What is being asked —
Find the line containing "How many objects are in the image?" in the entries; transcribe it and all remaining lines through the end, exactly as they appear, but not the pictures.

── Records to process ──

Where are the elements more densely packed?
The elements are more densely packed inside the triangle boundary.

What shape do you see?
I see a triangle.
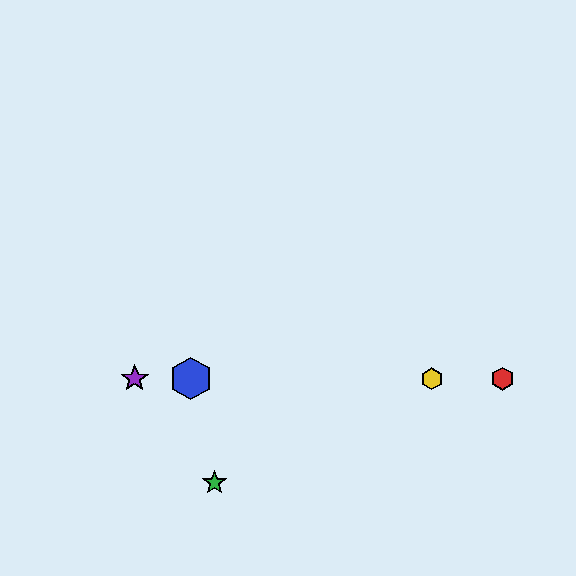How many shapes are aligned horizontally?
4 shapes (the red hexagon, the blue hexagon, the yellow hexagon, the purple star) are aligned horizontally.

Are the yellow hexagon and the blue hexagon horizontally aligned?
Yes, both are at y≈379.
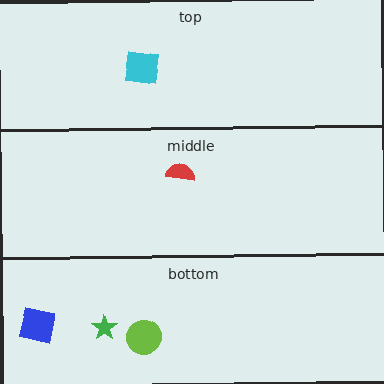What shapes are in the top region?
The cyan square.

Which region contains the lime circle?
The bottom region.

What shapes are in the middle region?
The red semicircle.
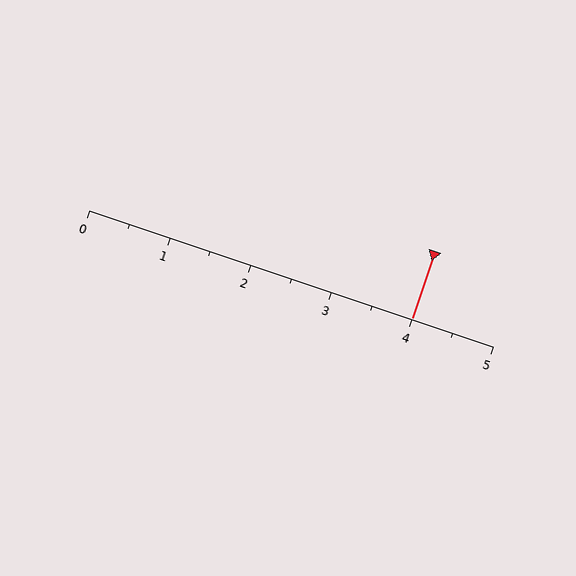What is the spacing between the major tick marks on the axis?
The major ticks are spaced 1 apart.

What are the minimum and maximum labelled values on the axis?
The axis runs from 0 to 5.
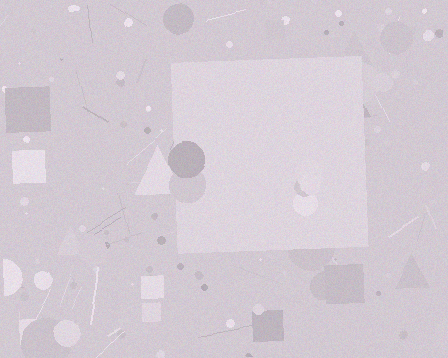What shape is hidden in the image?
A square is hidden in the image.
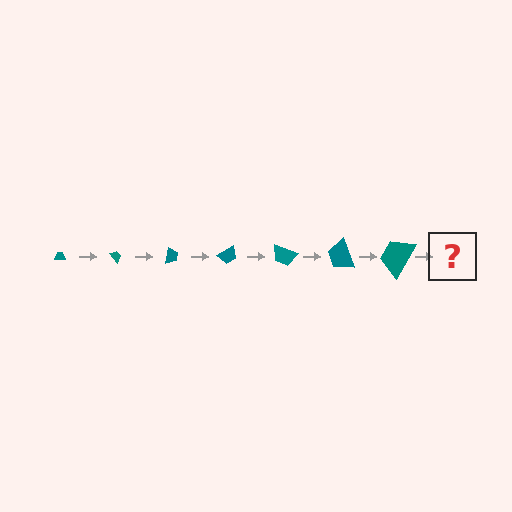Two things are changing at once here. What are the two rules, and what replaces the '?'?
The two rules are that the trapezoid grows larger each step and it rotates 50 degrees clockwise each step. The '?' should be a trapezoid, larger than the previous one and rotated 350 degrees clockwise from the start.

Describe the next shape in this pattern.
It should be a trapezoid, larger than the previous one and rotated 350 degrees clockwise from the start.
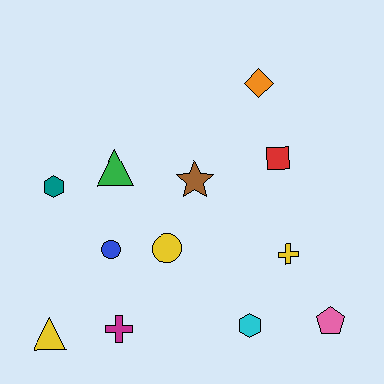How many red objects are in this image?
There is 1 red object.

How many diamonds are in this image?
There is 1 diamond.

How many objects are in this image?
There are 12 objects.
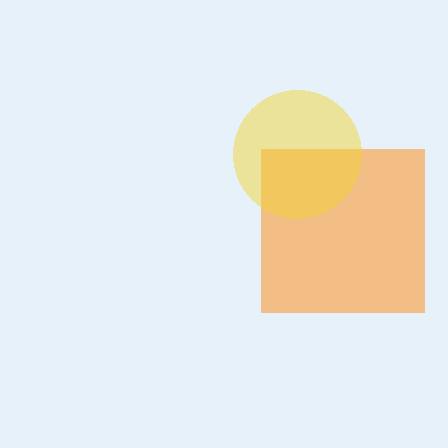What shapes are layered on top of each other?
The layered shapes are: an orange square, a yellow circle.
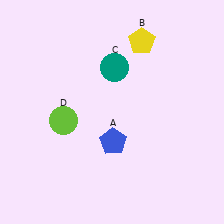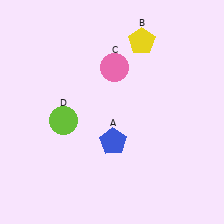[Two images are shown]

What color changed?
The circle (C) changed from teal in Image 1 to pink in Image 2.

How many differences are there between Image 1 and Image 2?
There is 1 difference between the two images.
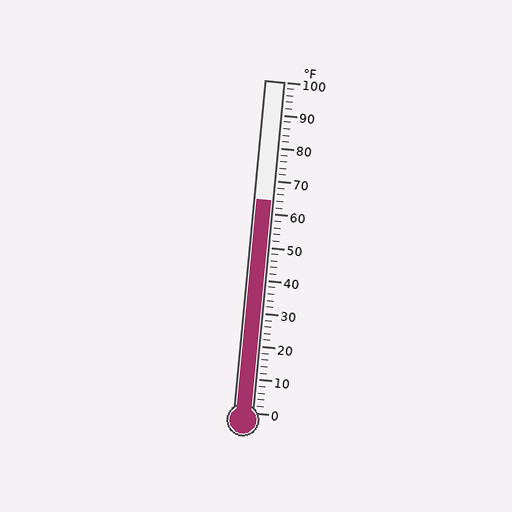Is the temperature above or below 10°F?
The temperature is above 10°F.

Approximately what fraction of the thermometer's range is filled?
The thermometer is filled to approximately 65% of its range.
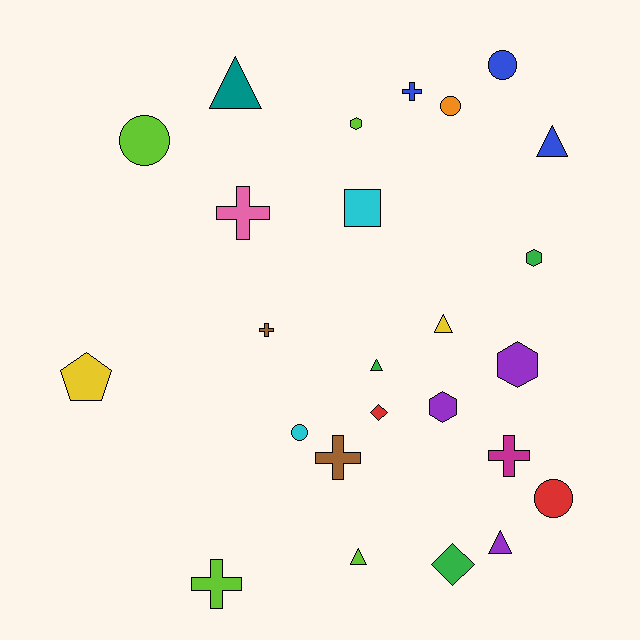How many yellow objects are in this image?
There are 2 yellow objects.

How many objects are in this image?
There are 25 objects.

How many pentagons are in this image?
There is 1 pentagon.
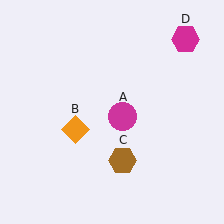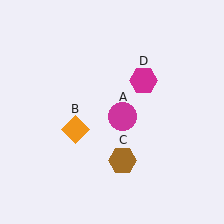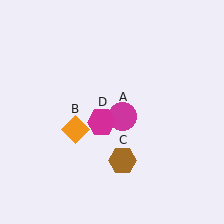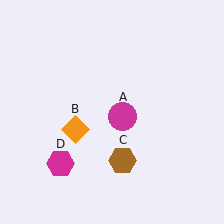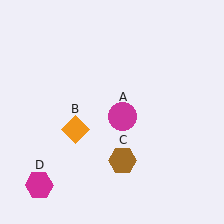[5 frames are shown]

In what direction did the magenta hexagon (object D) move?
The magenta hexagon (object D) moved down and to the left.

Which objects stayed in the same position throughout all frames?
Magenta circle (object A) and orange diamond (object B) and brown hexagon (object C) remained stationary.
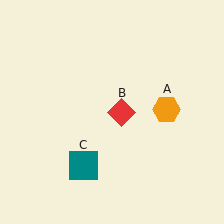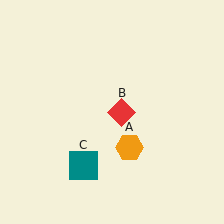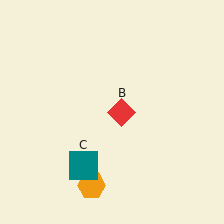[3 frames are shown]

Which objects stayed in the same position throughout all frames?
Red diamond (object B) and teal square (object C) remained stationary.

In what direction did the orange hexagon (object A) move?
The orange hexagon (object A) moved down and to the left.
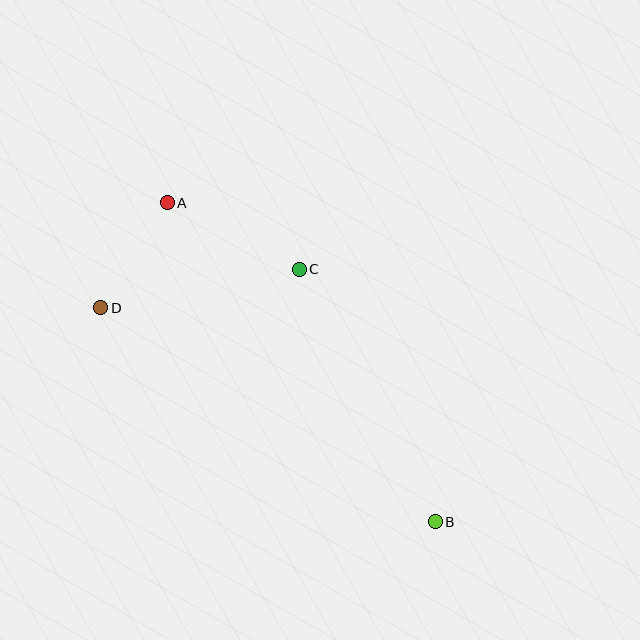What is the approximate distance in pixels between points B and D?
The distance between B and D is approximately 397 pixels.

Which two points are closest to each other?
Points A and D are closest to each other.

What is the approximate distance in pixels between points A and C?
The distance between A and C is approximately 148 pixels.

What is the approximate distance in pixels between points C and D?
The distance between C and D is approximately 202 pixels.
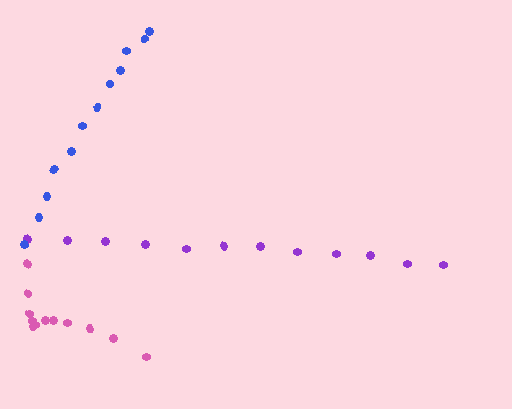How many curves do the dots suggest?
There are 3 distinct paths.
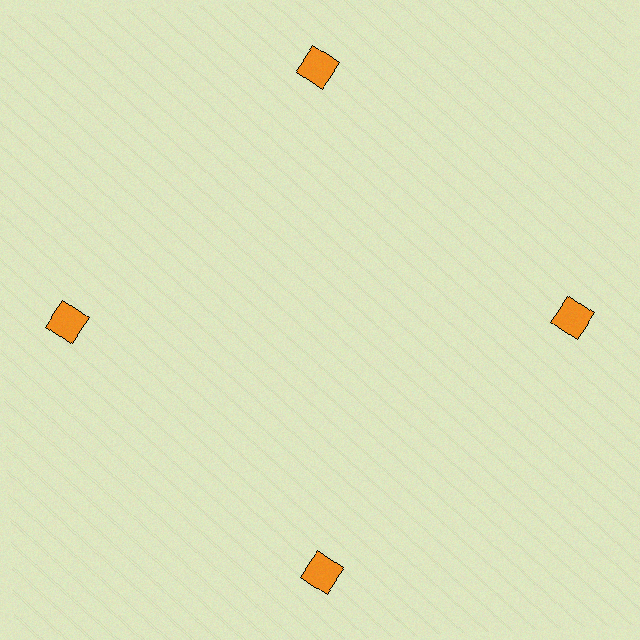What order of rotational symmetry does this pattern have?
This pattern has 4-fold rotational symmetry.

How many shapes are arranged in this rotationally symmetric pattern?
There are 4 shapes, arranged in 4 groups of 1.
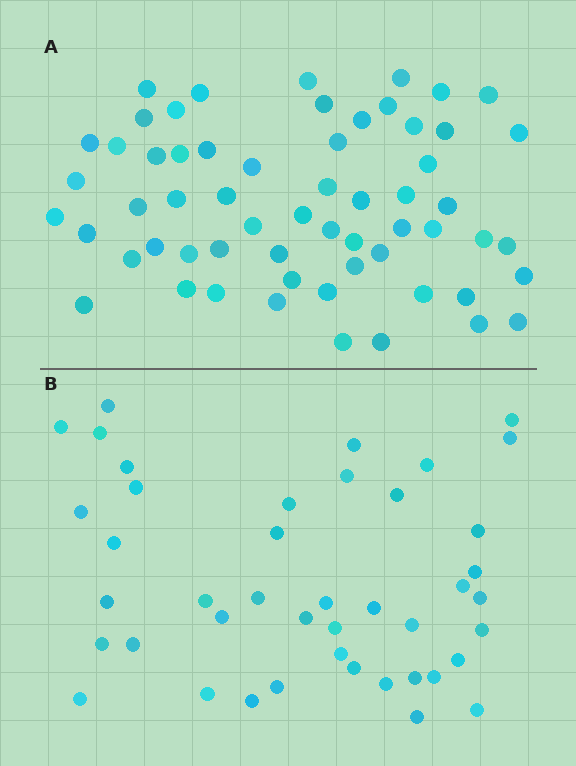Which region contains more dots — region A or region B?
Region A (the top region) has more dots.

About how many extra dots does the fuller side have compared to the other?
Region A has approximately 15 more dots than region B.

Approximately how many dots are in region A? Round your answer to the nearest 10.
About 60 dots.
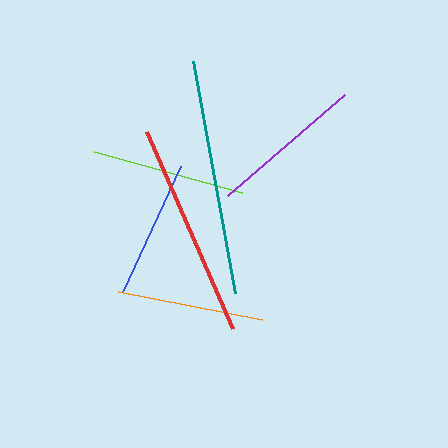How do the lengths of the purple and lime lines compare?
The purple and lime lines are approximately the same length.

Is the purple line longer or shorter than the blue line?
The purple line is longer than the blue line.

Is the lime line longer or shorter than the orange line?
The lime and orange lines are approximately the same length (about 154 and 147 pixels).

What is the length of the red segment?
The red segment is approximately 215 pixels long.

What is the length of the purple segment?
The purple segment is approximately 154 pixels long.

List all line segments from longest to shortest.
From longest to shortest: teal and red (about equal), purple, lime and orange (about equal), blue.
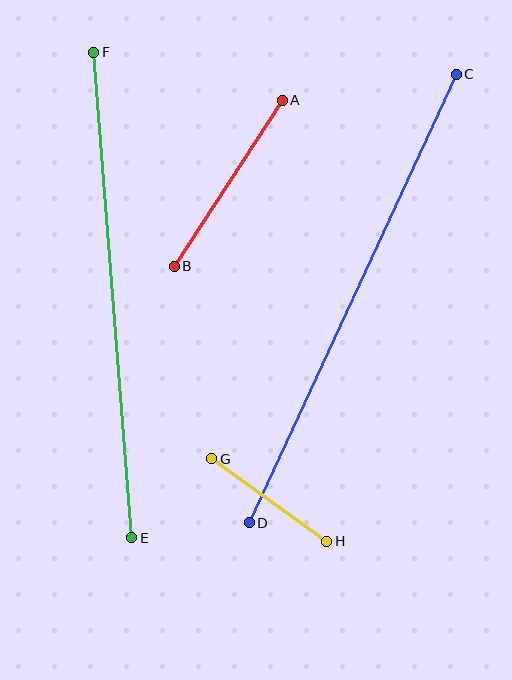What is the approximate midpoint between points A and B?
The midpoint is at approximately (228, 183) pixels.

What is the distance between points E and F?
The distance is approximately 487 pixels.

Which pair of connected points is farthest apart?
Points C and D are farthest apart.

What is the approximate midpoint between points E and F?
The midpoint is at approximately (113, 295) pixels.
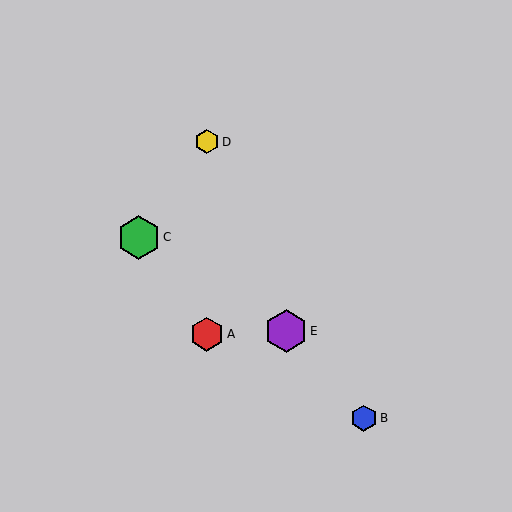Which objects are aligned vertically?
Objects A, D are aligned vertically.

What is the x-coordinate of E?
Object E is at x≈286.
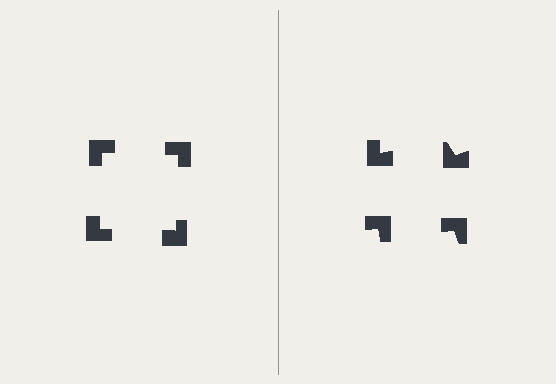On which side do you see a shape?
An illusory square appears on the left side. On the right side the wedge cuts are rotated, so no coherent shape forms.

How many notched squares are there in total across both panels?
8 — 4 on each side.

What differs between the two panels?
The notched squares are positioned identically on both sides; only the wedge orientations differ. On the left they align to a square; on the right they are misaligned.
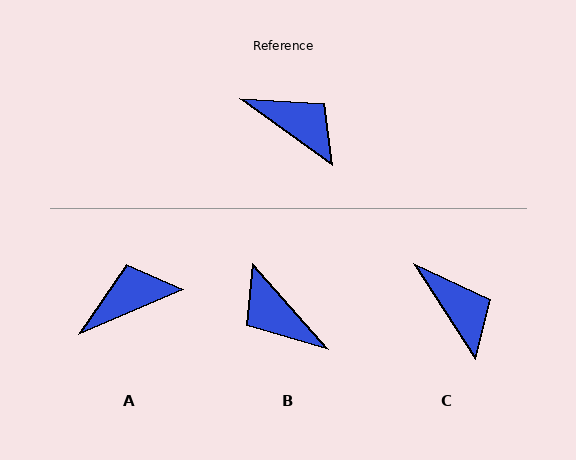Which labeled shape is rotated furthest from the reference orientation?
B, about 167 degrees away.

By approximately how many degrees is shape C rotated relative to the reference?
Approximately 21 degrees clockwise.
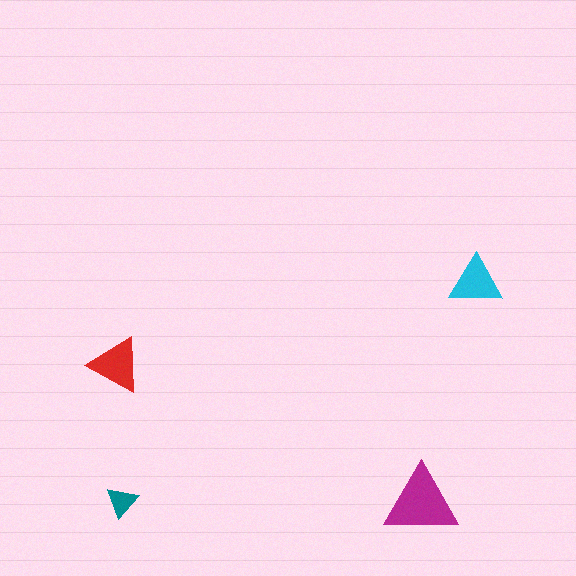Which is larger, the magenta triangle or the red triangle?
The magenta one.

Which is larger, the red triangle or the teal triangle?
The red one.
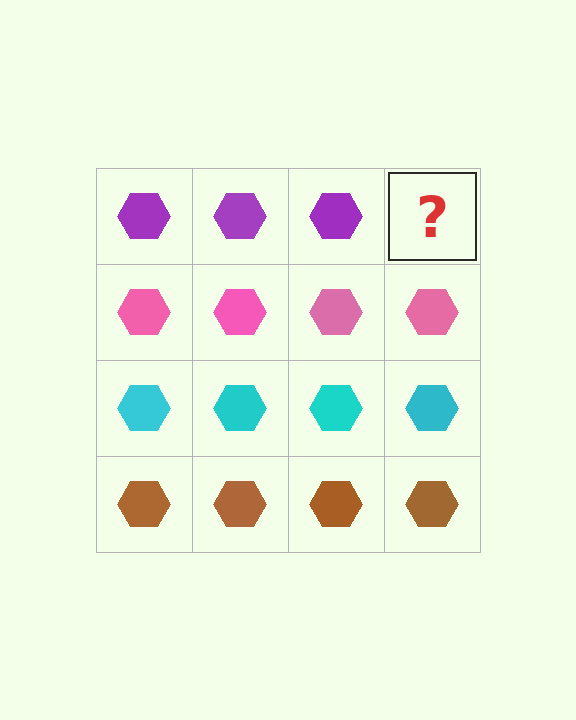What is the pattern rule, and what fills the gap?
The rule is that each row has a consistent color. The gap should be filled with a purple hexagon.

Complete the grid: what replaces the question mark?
The question mark should be replaced with a purple hexagon.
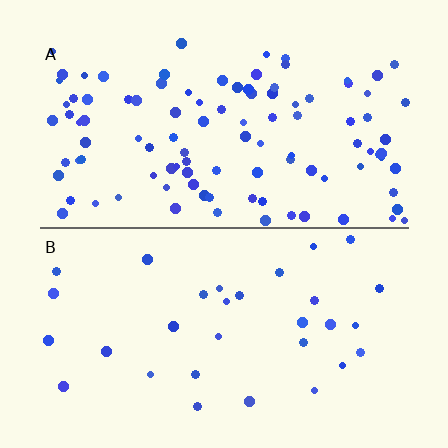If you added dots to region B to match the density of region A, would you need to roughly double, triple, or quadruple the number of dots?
Approximately triple.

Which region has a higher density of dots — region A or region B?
A (the top).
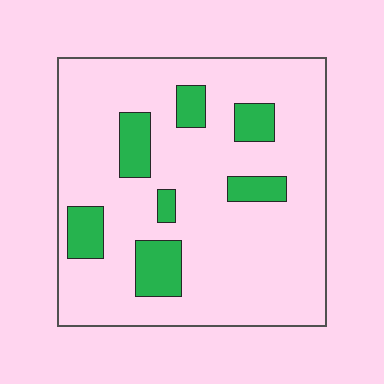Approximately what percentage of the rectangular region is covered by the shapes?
Approximately 15%.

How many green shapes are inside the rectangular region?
7.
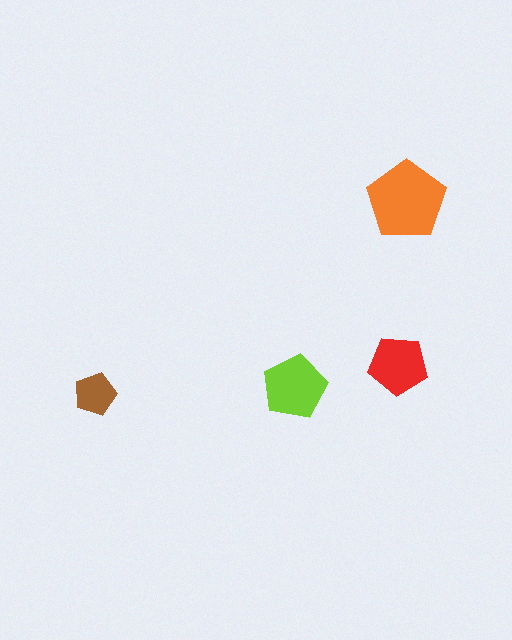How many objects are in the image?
There are 4 objects in the image.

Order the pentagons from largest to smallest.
the orange one, the lime one, the red one, the brown one.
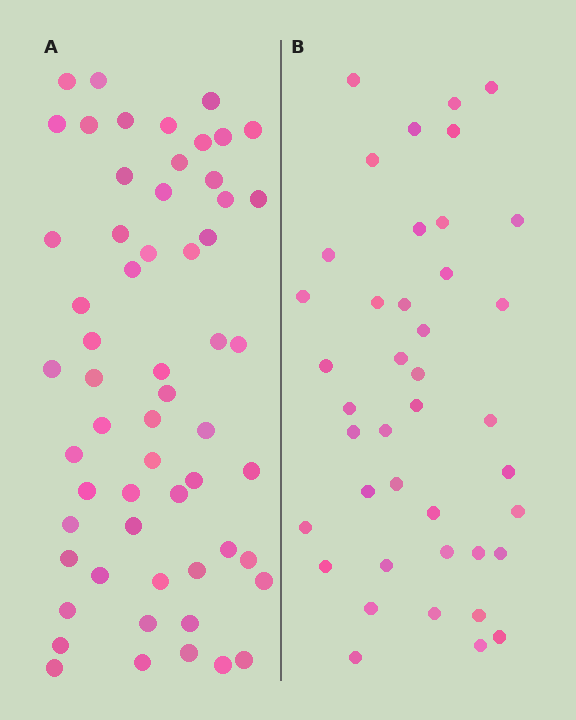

───

Answer to the task —
How many objects are in the image?
There are 4 objects in the image.

Order the pentagons from largest to smallest.
the orange one, the lime one, the red one, the brown one.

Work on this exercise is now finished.